# start of Supplied entries

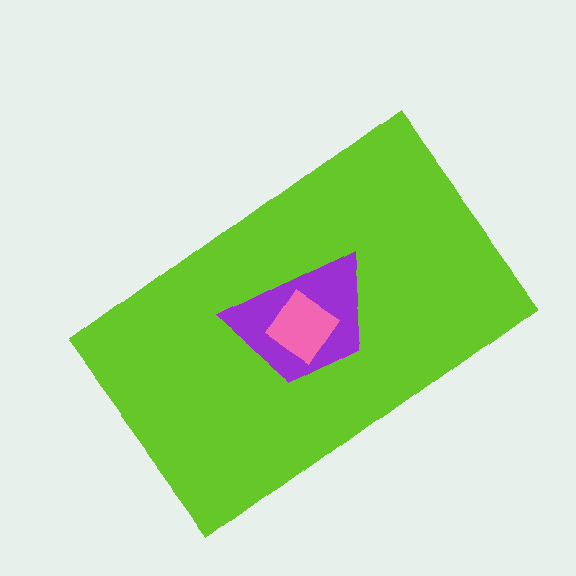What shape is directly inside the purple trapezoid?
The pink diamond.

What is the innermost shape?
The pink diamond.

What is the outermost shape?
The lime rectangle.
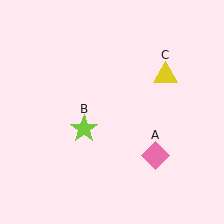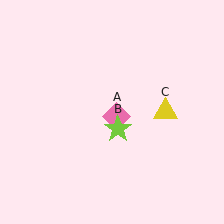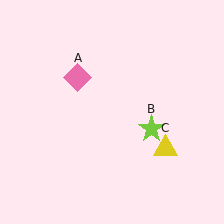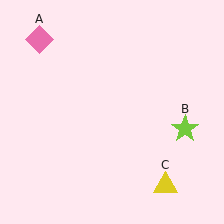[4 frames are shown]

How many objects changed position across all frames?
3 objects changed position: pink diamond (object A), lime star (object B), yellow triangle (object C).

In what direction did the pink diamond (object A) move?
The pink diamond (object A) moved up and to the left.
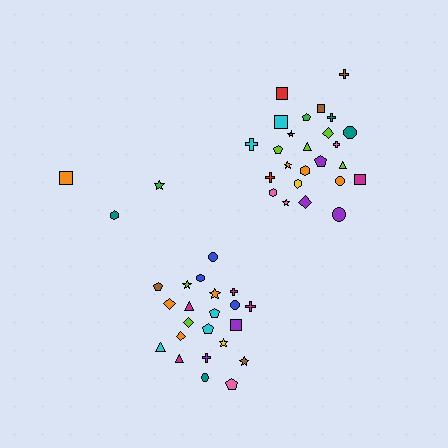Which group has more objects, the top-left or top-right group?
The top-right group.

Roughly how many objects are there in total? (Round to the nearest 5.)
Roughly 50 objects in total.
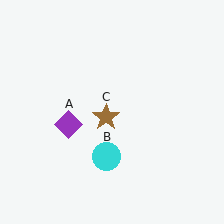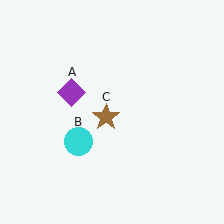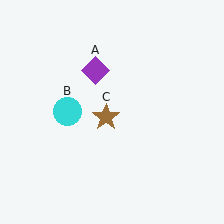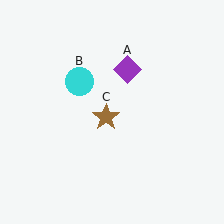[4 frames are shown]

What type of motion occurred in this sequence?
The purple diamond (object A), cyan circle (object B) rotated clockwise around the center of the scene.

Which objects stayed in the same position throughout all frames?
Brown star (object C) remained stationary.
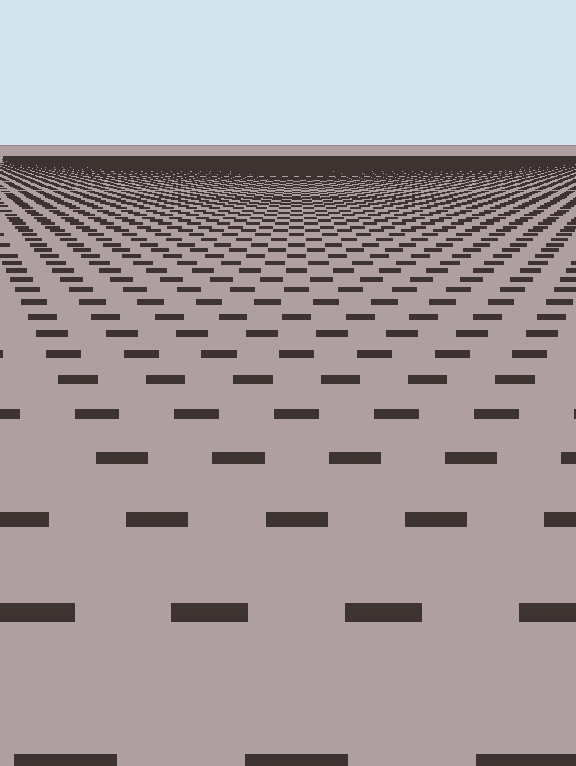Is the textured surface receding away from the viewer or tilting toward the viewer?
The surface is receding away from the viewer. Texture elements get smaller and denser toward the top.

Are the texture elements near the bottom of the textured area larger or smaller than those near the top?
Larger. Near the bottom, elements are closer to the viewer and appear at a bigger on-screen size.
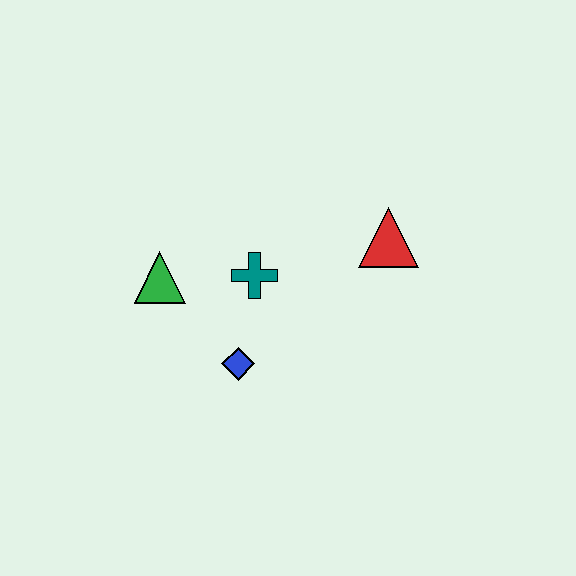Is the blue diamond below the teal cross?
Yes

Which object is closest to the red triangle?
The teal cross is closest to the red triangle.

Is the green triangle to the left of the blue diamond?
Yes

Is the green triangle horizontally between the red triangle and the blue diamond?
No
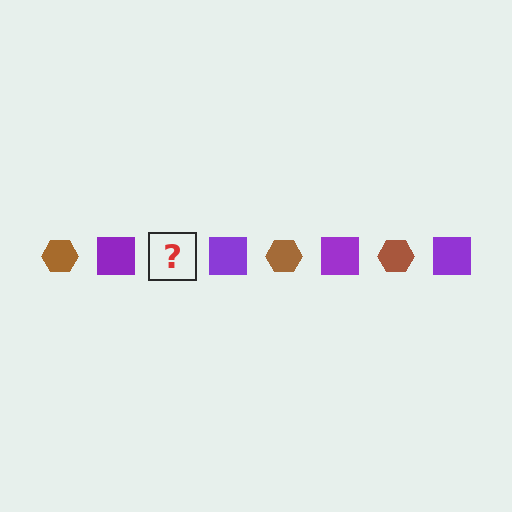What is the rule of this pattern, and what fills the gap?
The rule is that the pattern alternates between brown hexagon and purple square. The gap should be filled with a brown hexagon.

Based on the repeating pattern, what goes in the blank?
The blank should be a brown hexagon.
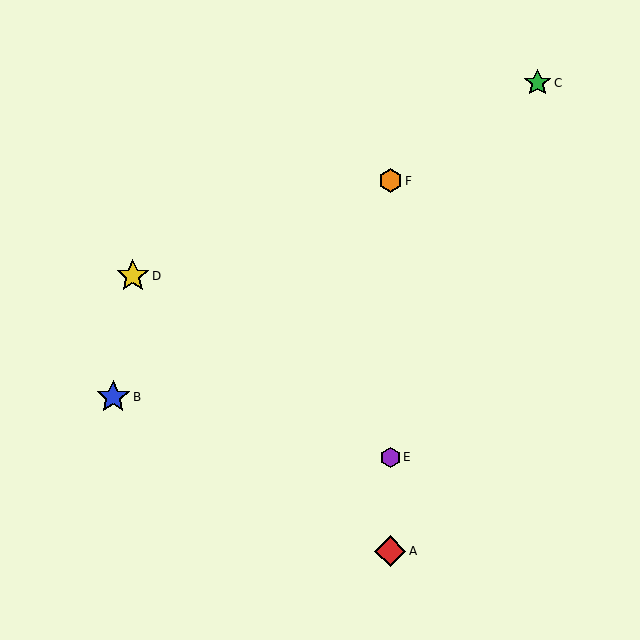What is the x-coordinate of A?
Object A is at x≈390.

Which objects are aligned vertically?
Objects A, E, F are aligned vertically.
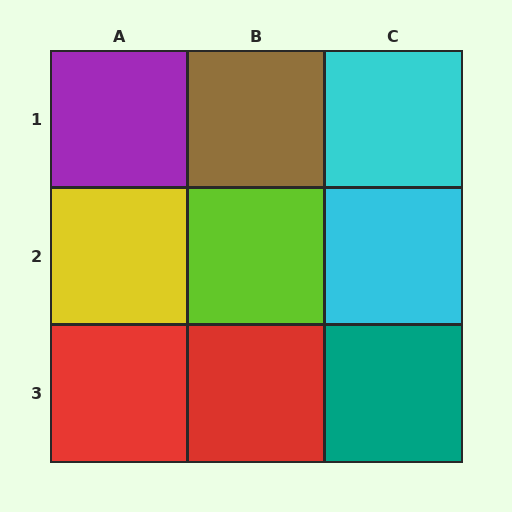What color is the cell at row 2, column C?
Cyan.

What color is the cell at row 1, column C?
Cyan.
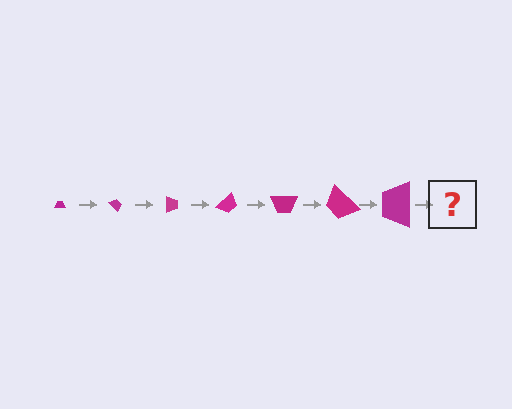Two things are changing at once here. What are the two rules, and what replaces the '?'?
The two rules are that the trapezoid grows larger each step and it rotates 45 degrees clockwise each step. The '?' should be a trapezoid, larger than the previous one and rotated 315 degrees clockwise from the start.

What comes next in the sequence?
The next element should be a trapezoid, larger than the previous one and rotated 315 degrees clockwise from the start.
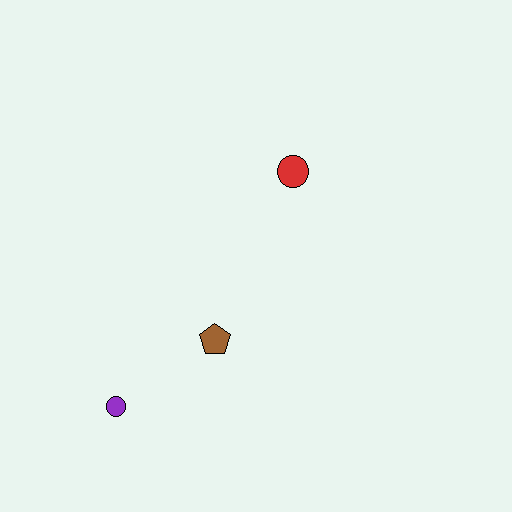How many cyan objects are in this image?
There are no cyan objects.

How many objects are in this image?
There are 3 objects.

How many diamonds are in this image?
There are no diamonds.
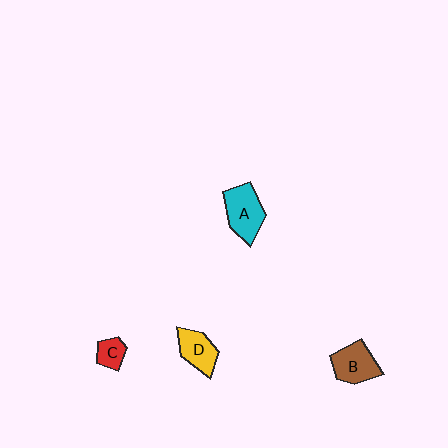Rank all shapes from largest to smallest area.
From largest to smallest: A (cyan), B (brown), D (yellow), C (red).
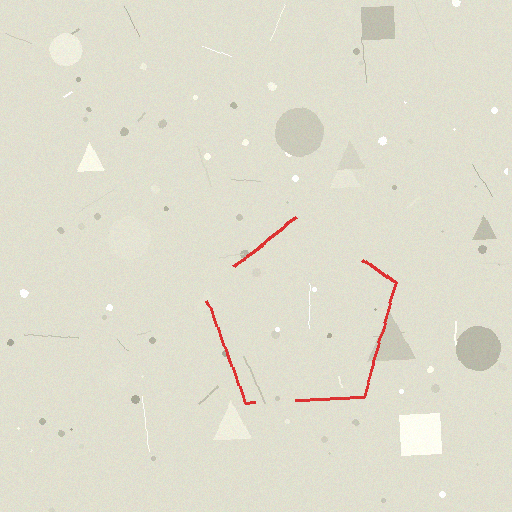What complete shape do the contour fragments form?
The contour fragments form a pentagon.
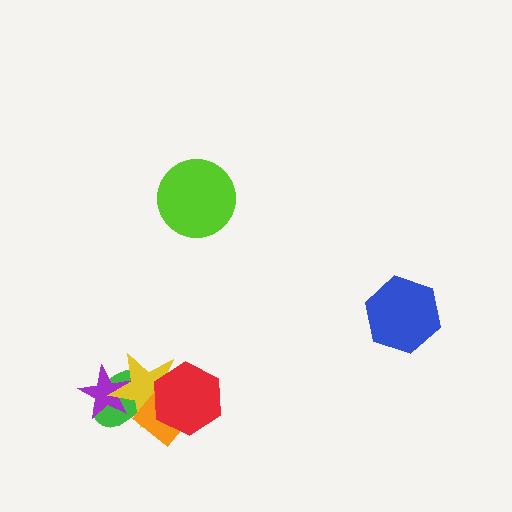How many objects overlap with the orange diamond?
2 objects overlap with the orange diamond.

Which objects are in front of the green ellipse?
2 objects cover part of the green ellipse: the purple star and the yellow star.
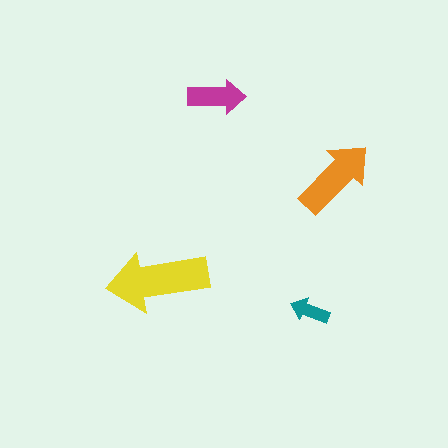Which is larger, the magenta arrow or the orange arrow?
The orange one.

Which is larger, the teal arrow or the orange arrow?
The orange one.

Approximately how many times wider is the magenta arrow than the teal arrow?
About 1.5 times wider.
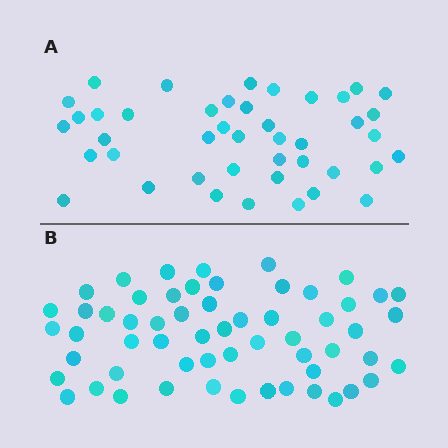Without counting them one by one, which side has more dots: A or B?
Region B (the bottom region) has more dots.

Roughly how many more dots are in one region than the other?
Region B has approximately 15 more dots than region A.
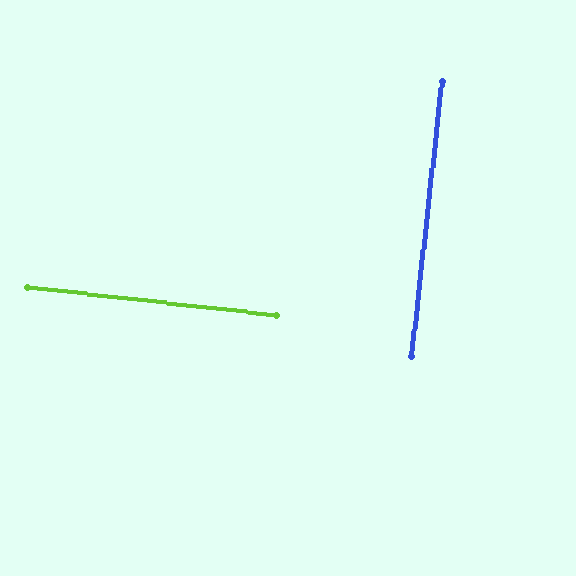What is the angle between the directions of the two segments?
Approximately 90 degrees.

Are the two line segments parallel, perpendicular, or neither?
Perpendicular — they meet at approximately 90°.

# end of Supplied entries

Transcribe the whole listing exactly. Pictures are excluded.

**Written solution:**
What shape is directly inside the purple trapezoid?
The pink diamond.

What is the innermost shape?
The pink diamond.

What is the outermost shape?
The lime rectangle.
[4 frames are shown]

How many objects changed position across all frames?
3 objects changed position: pink diamond (object A), lime star (object B), yellow triangle (object C).

In what direction did the pink diamond (object A) move?
The pink diamond (object A) moved up and to the left.
Which group has more objects, the top-left or top-right group?
The top-right group.

Roughly how many objects are there in total? (Round to the nearest 5.)
Roughly 50 objects in total.
[4 frames are shown]

What type of motion occurred in this sequence?
The purple diamond (object A), cyan circle (object B) rotated clockwise around the center of the scene.

Which objects stayed in the same position throughout all frames?
Brown star (object C) remained stationary.
Is the textured surface receding away from the viewer or tilting toward the viewer?
The surface is receding away from the viewer. Texture elements get smaller and denser toward the top.

Are the texture elements near the bottom of the textured area larger or smaller than those near the top?
Larger. Near the bottom, elements are closer to the viewer and appear at a bigger on-screen size.
Is the blue diamond below the teal cross?
Yes

Which object is closest to the red triangle?
The teal cross is closest to the red triangle.

Is the green triangle to the left of the blue diamond?
Yes

Is the green triangle horizontally between the red triangle and the blue diamond?
No
What is the rule of this pattern, and what fills the gap?
The rule is that the pattern alternates between brown hexagon and purple square. The gap should be filled with a brown hexagon.

Based on the repeating pattern, what goes in the blank?
The blank should be a brown hexagon.
What is the x-coordinate of A?
Object A is at x≈390.

Which objects are aligned vertically?
Objects A, E, F are aligned vertically.
What color is the cell at row 2, column C?
Cyan.

What color is the cell at row 1, column C?
Cyan.
Two things are changing at once here. What are the two rules, and what replaces the '?'?
The two rules are that the trapezoid grows larger each step and it rotates 45 degrees clockwise each step. The '?' should be a trapezoid, larger than the previous one and rotated 315 degrees clockwise from the start.

What comes next in the sequence?
The next element should be a trapezoid, larger than the previous one and rotated 315 degrees clockwise from the start.
How many cyan objects are in this image?
There are no cyan objects.

How many objects are in this image?
There are 3 objects.

How many diamonds are in this image?
There are no diamonds.
Rank all shapes from largest to smallest area.
From largest to smallest: A (cyan), B (brown), D (yellow), C (red).
What complete shape do the contour fragments form?
The contour fragments form a pentagon.
How many objects overlap with the orange diamond?
2 objects overlap with the orange diamond.

Which objects are in front of the green ellipse?
2 objects cover part of the green ellipse: the purple star and the yellow star.
Which is larger, the magenta arrow or the orange arrow?
The orange one.

Which is larger, the teal arrow or the orange arrow?
The orange one.

Approximately how many times wider is the magenta arrow than the teal arrow?
About 1.5 times wider.
Without counting them one by one, which side has more dots: A or B?
Region B (the bottom region) has more dots.

Roughly how many more dots are in one region than the other?
Region B has approximately 15 more dots than region A.
What is the angle between the directions of the two segments?
Approximately 90 degrees.

Are the two line segments parallel, perpendicular, or neither?
Perpendicular — they meet at approximately 90°.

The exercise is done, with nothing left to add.